↓↓↓
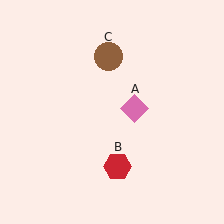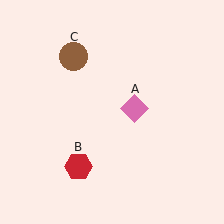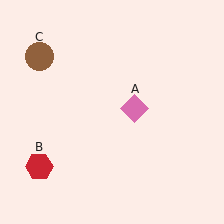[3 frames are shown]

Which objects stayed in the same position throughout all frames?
Pink diamond (object A) remained stationary.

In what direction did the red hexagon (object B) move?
The red hexagon (object B) moved left.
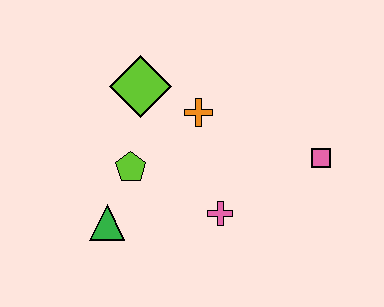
↑↑↑
▶ _Written exercise_: Leave out every picture and copy the rest of the records exactly.

▶ _Correct output_:
[3 frames are shown]

Which objects stayed in the same position throughout all frames?
Pink diamond (object A) remained stationary.

In what direction did the red hexagon (object B) move?
The red hexagon (object B) moved left.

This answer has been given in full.